# Request
Write out each record below exactly as it appears, with no pictures.

(Entries on basic geometric figures)
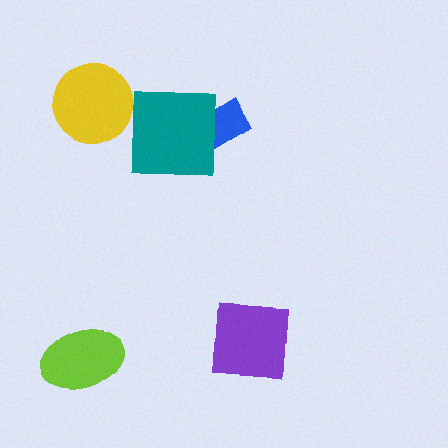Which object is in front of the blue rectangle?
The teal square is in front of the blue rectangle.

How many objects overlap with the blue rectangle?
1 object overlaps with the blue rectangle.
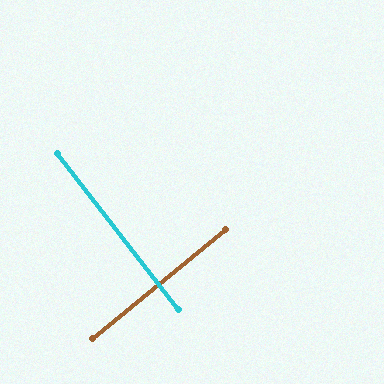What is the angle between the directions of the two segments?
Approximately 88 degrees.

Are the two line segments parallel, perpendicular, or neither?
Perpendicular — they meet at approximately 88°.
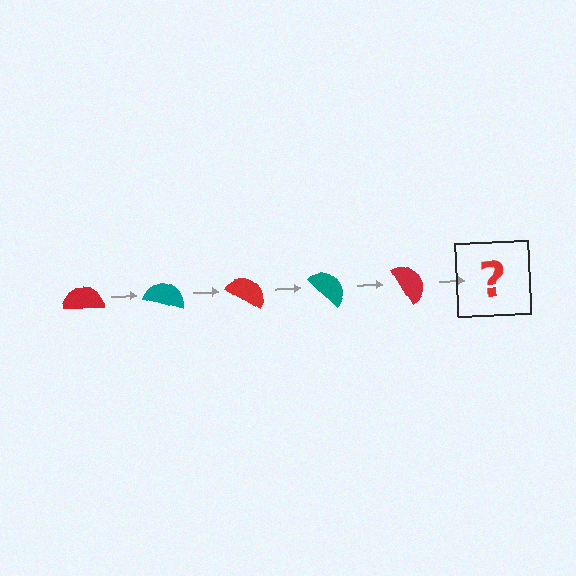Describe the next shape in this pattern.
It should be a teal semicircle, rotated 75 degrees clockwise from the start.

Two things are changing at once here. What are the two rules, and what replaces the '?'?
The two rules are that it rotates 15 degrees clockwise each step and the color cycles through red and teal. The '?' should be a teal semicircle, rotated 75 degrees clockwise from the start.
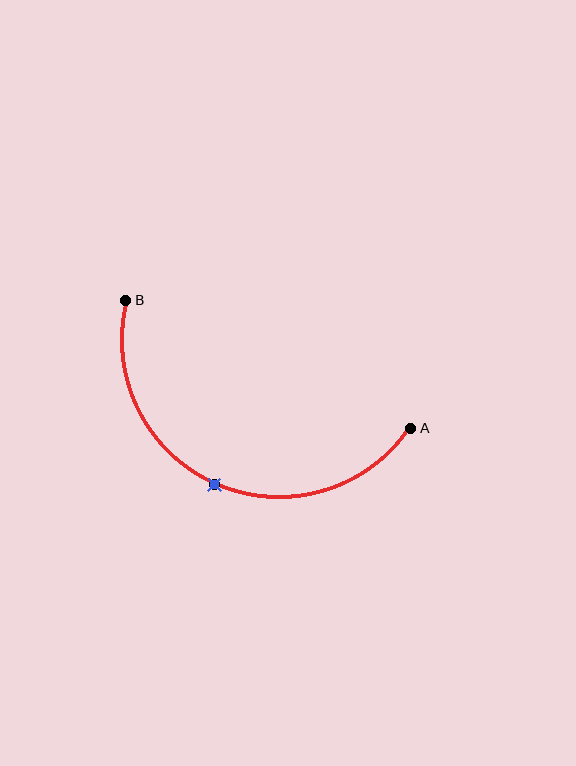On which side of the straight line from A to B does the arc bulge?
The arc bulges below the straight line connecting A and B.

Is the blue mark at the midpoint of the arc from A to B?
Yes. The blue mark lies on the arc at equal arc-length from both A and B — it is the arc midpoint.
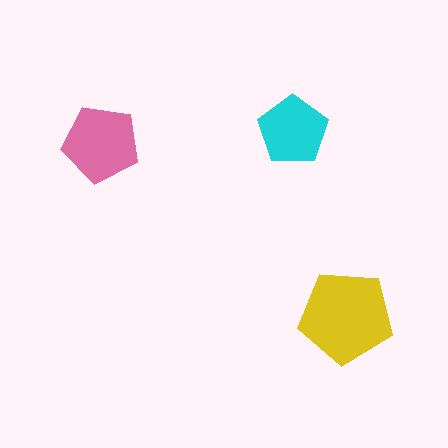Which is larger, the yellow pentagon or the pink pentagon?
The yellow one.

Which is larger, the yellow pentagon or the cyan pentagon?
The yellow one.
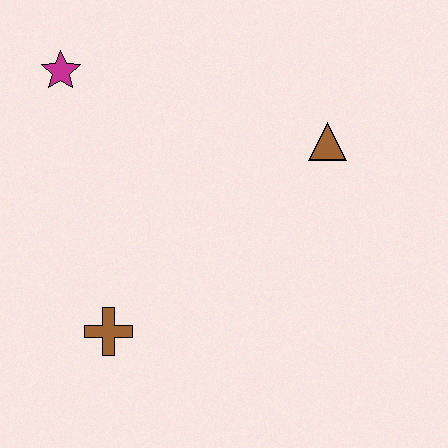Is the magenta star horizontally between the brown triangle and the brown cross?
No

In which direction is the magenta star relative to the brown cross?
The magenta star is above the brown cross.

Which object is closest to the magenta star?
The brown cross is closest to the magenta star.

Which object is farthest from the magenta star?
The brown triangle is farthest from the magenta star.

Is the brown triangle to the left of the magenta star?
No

# Task output
Which object is in front of the blue rectangle?
The teal square is in front of the blue rectangle.

How many objects overlap with the blue rectangle?
1 object overlaps with the blue rectangle.
What is the angle between the directions of the two segments?
Approximately 88 degrees.

Are the two line segments parallel, perpendicular, or neither?
Perpendicular — they meet at approximately 88°.
Describe the next shape in this pattern.
It should be a teal semicircle, rotated 75 degrees clockwise from the start.

Two things are changing at once here. What are the two rules, and what replaces the '?'?
The two rules are that it rotates 15 degrees clockwise each step and the color cycles through red and teal. The '?' should be a teal semicircle, rotated 75 degrees clockwise from the start.
On which side of the straight line from A to B does the arc bulge?
The arc bulges below the straight line connecting A and B.

Is the blue mark at the midpoint of the arc from A to B?
Yes. The blue mark lies on the arc at equal arc-length from both A and B — it is the arc midpoint.
Which is larger, the yellow pentagon or the pink pentagon?
The yellow one.

Which is larger, the yellow pentagon or the cyan pentagon?
The yellow one.
Is the magenta star horizontally between the brown triangle and the brown cross?
No

In which direction is the magenta star relative to the brown cross?
The magenta star is above the brown cross.

Which object is closest to the magenta star?
The brown cross is closest to the magenta star.

Which object is farthest from the magenta star?
The brown triangle is farthest from the magenta star.

Is the brown triangle to the left of the magenta star?
No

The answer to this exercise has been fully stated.